**SHORT PROBLEM:**
Copy every entry exactly as given, minus the images.

========

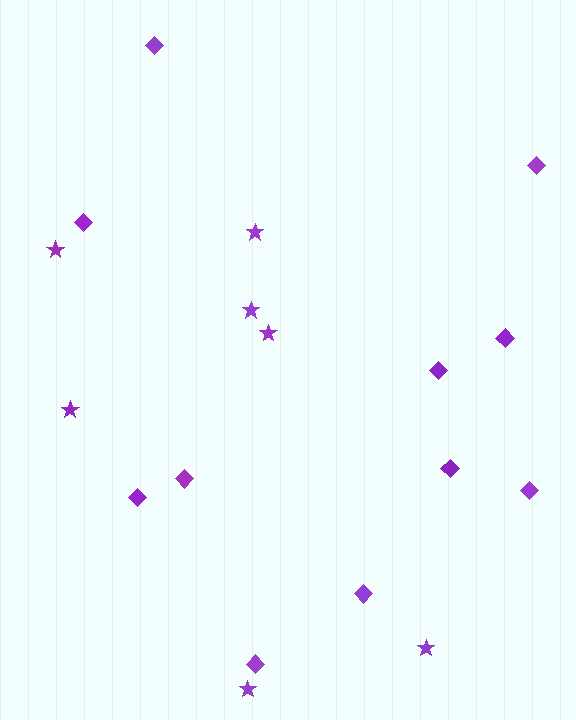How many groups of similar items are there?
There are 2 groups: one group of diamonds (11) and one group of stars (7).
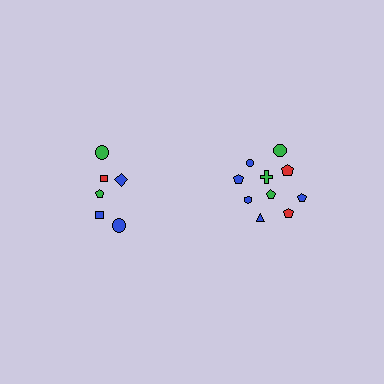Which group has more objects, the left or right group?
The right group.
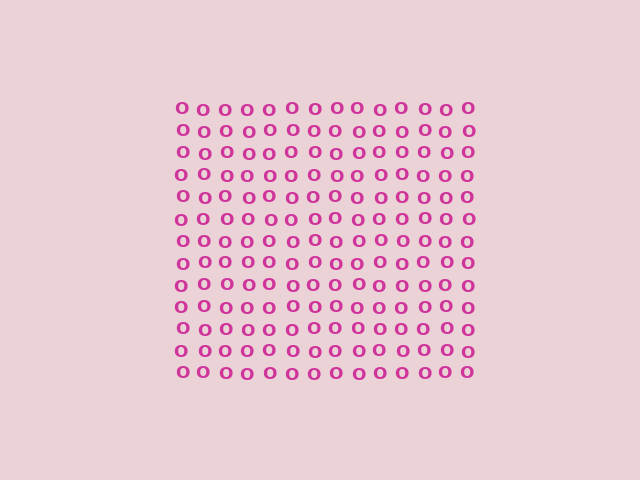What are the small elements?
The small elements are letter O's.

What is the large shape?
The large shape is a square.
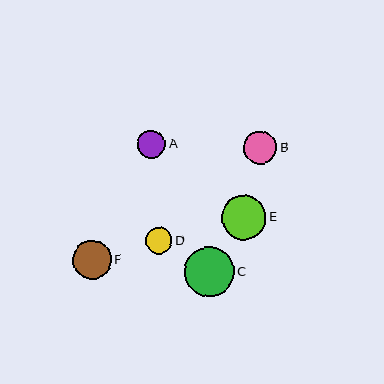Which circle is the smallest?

========

**WRITTEN ANSWER:**
How many groups of similar items are there?
There are 2 groups: one group of diamonds (11) and one group of stars (7).
Which group has more objects, the left or right group?
The right group.
What are the small elements?
The small elements are letter O's.

What is the large shape?
The large shape is a square.
Which circle is the smallest?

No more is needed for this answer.